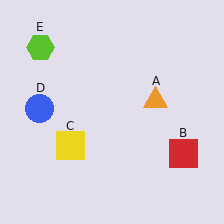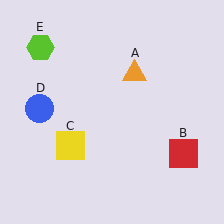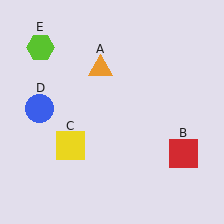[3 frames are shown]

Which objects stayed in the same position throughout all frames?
Red square (object B) and yellow square (object C) and blue circle (object D) and lime hexagon (object E) remained stationary.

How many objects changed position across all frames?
1 object changed position: orange triangle (object A).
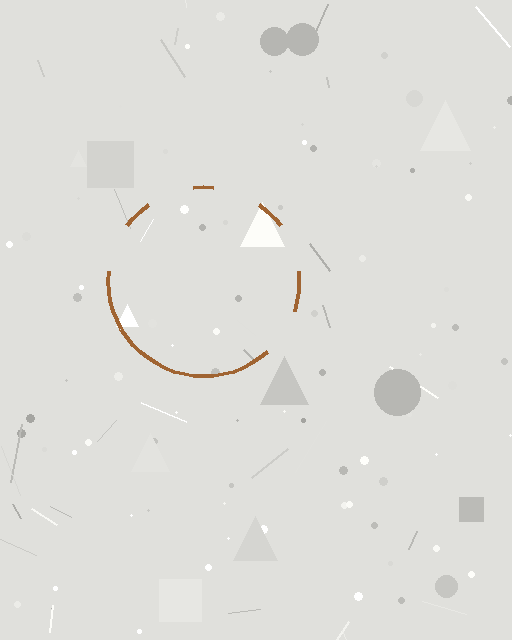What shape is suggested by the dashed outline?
The dashed outline suggests a circle.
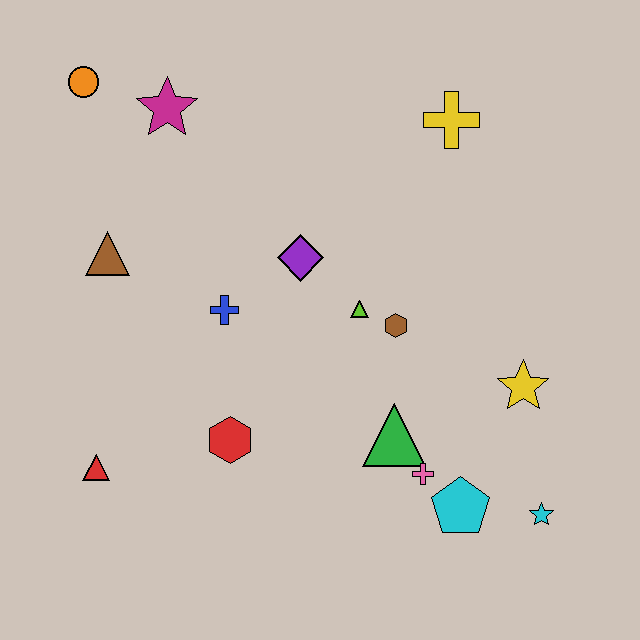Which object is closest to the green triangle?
The pink cross is closest to the green triangle.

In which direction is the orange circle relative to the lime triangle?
The orange circle is to the left of the lime triangle.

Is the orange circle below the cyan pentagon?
No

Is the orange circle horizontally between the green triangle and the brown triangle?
No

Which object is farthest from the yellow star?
The orange circle is farthest from the yellow star.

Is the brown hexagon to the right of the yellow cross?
No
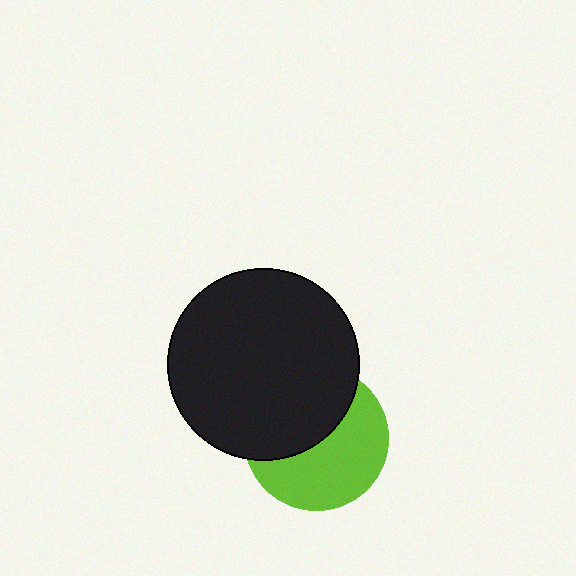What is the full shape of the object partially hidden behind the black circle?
The partially hidden object is a lime circle.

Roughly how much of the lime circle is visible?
About half of it is visible (roughly 54%).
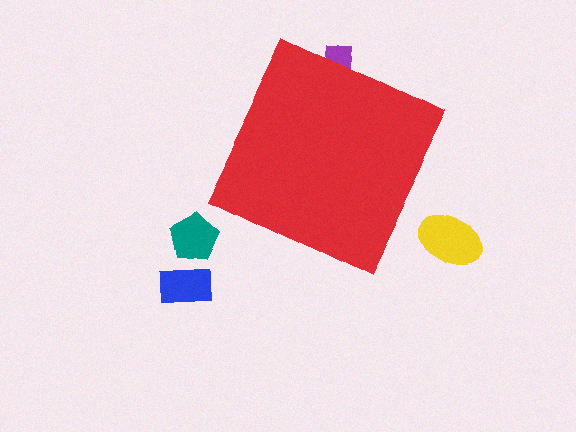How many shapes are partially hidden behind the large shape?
= = = =
To do:
Working from the material above, transcribe it exactly while omitting pictures.

Result of this task:
[3 frames are shown]

Which objects stayed in the same position throughout all frames?
Red square (object B) and yellow square (object C) and blue circle (object D) and lime hexagon (object E) remained stationary.

How many objects changed position across all frames?
1 object changed position: orange triangle (object A).
What shape is suggested by the dashed outline?
The dashed outline suggests a circle.
Which object is closest to the green triangle?
The pink cross is closest to the green triangle.

In which direction is the orange circle relative to the lime triangle?
The orange circle is to the left of the lime triangle.

Is the orange circle below the cyan pentagon?
No

Is the orange circle horizontally between the green triangle and the brown triangle?
No

Which object is farthest from the yellow star?
The orange circle is farthest from the yellow star.

Is the brown hexagon to the right of the yellow cross?
No
What is the full shape of the object partially hidden behind the black circle?
The partially hidden object is a lime circle.

Roughly how much of the lime circle is visible?
About half of it is visible (roughly 54%).
How many shapes are partially hidden behind the large shape?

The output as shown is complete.